# [Set problem]
Set the data down again, exactly as it reads, but without the pictures.

** Begin Data supplied **

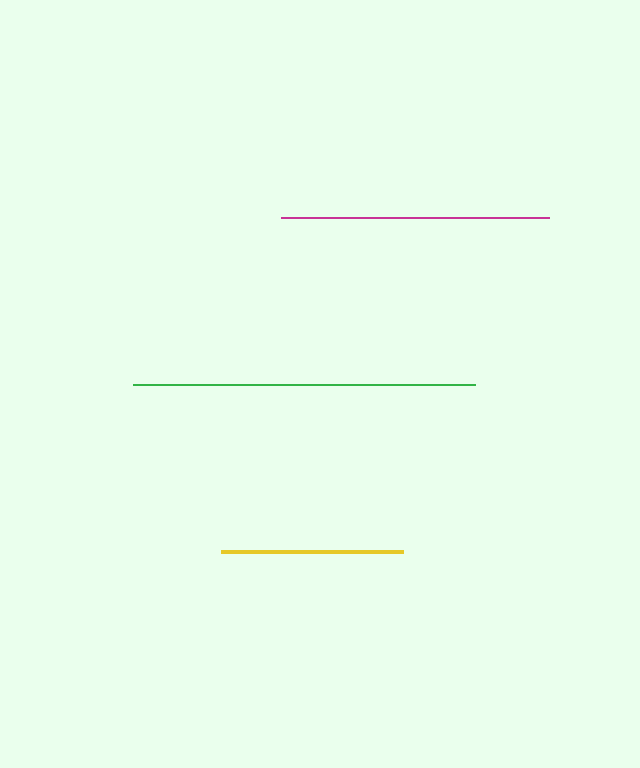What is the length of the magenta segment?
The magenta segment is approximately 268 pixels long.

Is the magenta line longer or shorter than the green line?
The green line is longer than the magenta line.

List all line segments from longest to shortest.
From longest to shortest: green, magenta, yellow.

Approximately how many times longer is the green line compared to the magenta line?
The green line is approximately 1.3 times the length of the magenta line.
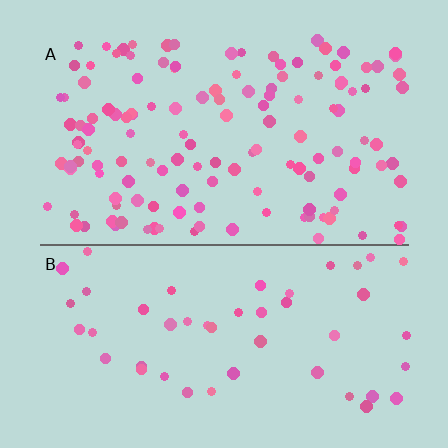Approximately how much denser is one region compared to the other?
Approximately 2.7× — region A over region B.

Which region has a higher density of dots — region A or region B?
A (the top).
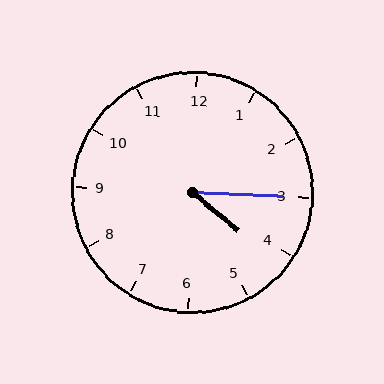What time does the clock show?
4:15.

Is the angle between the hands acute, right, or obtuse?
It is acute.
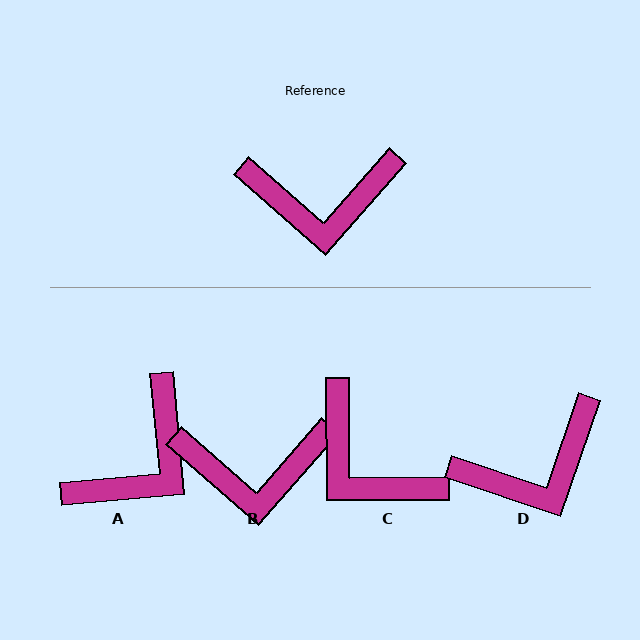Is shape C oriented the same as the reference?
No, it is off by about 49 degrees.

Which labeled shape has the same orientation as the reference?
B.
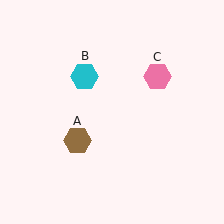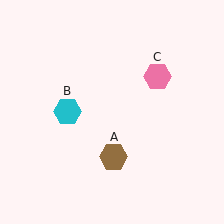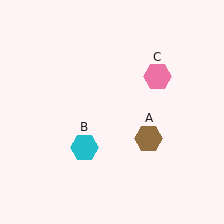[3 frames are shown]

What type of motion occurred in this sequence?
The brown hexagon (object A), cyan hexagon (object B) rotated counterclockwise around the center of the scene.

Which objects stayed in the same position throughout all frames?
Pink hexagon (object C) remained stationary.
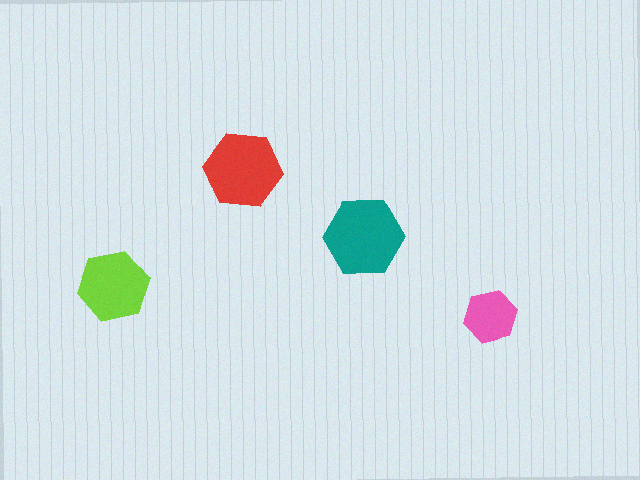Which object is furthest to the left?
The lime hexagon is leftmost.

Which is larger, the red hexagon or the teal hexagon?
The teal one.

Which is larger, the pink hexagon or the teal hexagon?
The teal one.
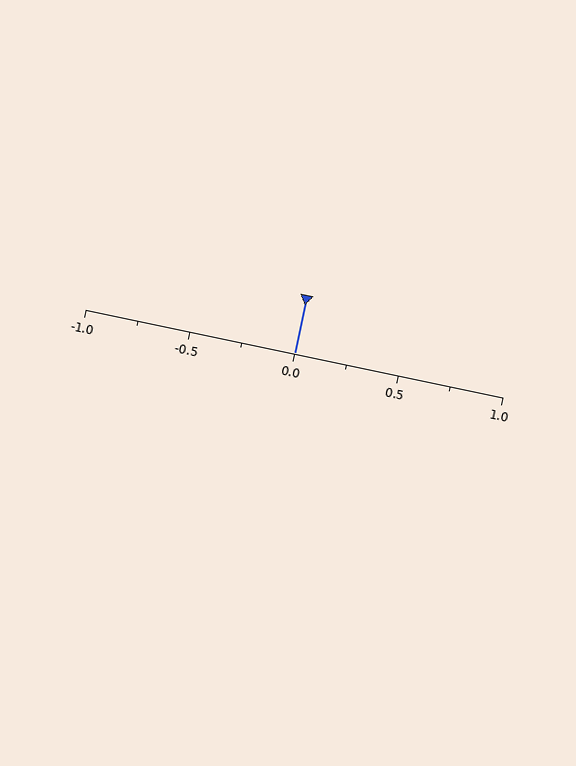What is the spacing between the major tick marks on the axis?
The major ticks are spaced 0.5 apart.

** End Data supplied **

# [Answer in full]
What is the length of the magenta segment?
The magenta segment is approximately 268 pixels long.

Is the magenta line longer or shorter than the green line?
The green line is longer than the magenta line.

List all line segments from longest to shortest.
From longest to shortest: green, magenta, yellow.

Approximately how many times longer is the green line compared to the magenta line?
The green line is approximately 1.3 times the length of the magenta line.
Approximately how much denser is one region compared to the other?
Approximately 2.7× — region A over region B.

Which region has a higher density of dots — region A or region B?
A (the top).
What time does the clock show?
4:15.

Is the angle between the hands acute, right, or obtuse?
It is acute.
Is shape C oriented the same as the reference?
No, it is off by about 49 degrees.

Which labeled shape has the same orientation as the reference?
B.
[3 frames are shown]

What type of motion occurred in this sequence?
The brown hexagon (object A), cyan hexagon (object B) rotated counterclockwise around the center of the scene.

Which objects stayed in the same position throughout all frames?
Pink hexagon (object C) remained stationary.
Which object is furthest to the left?
The lime hexagon is leftmost.

Which is larger, the red hexagon or the teal hexagon?
The teal one.

Which is larger, the pink hexagon or the teal hexagon?
The teal one.
What is the spacing between the major tick marks on the axis?
The major ticks are spaced 0.5 apart.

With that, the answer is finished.